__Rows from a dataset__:
- - - - -

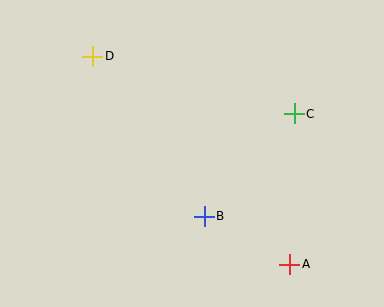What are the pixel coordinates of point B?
Point B is at (204, 216).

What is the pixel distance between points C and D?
The distance between C and D is 209 pixels.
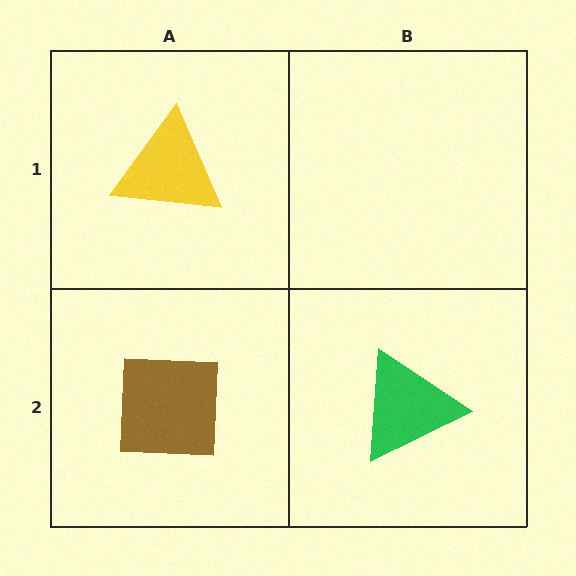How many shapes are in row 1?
1 shape.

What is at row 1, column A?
A yellow triangle.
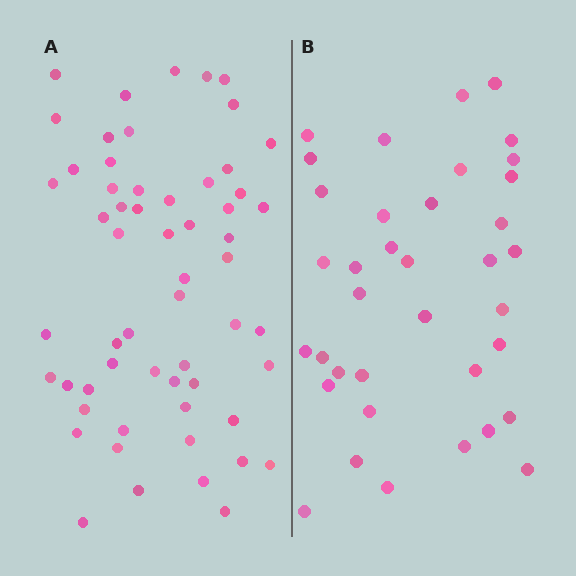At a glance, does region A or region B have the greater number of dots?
Region A (the left region) has more dots.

- - - - -

__Exercise details__:
Copy the records exactly. Skip the pictures.

__Written response__:
What are the pixel coordinates of point B?
Point B is at (204, 216).

What is the pixel distance between points C and D?
The distance between C and D is 209 pixels.
How many shapes are in row 1?
1 shape.

What is at row 1, column A?
A yellow triangle.
At a glance, does region A or region B have the greater number of dots?
Region A (the left region) has more dots.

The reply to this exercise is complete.